■ Provided information

########################################

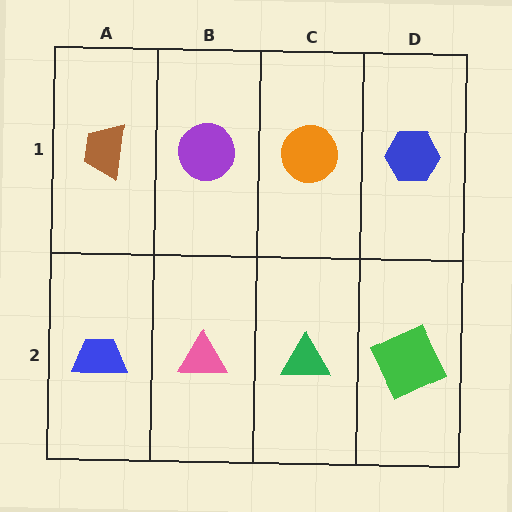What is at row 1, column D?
A blue hexagon.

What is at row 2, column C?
A green triangle.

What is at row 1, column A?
A brown trapezoid.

########################################

■ Goal
Return all of the data exactly as written, and drop the pictures.

■ Solved problem
What is at row 1, column D?
A blue hexagon.

What is at row 2, column C?
A green triangle.

What is at row 1, column A?
A brown trapezoid.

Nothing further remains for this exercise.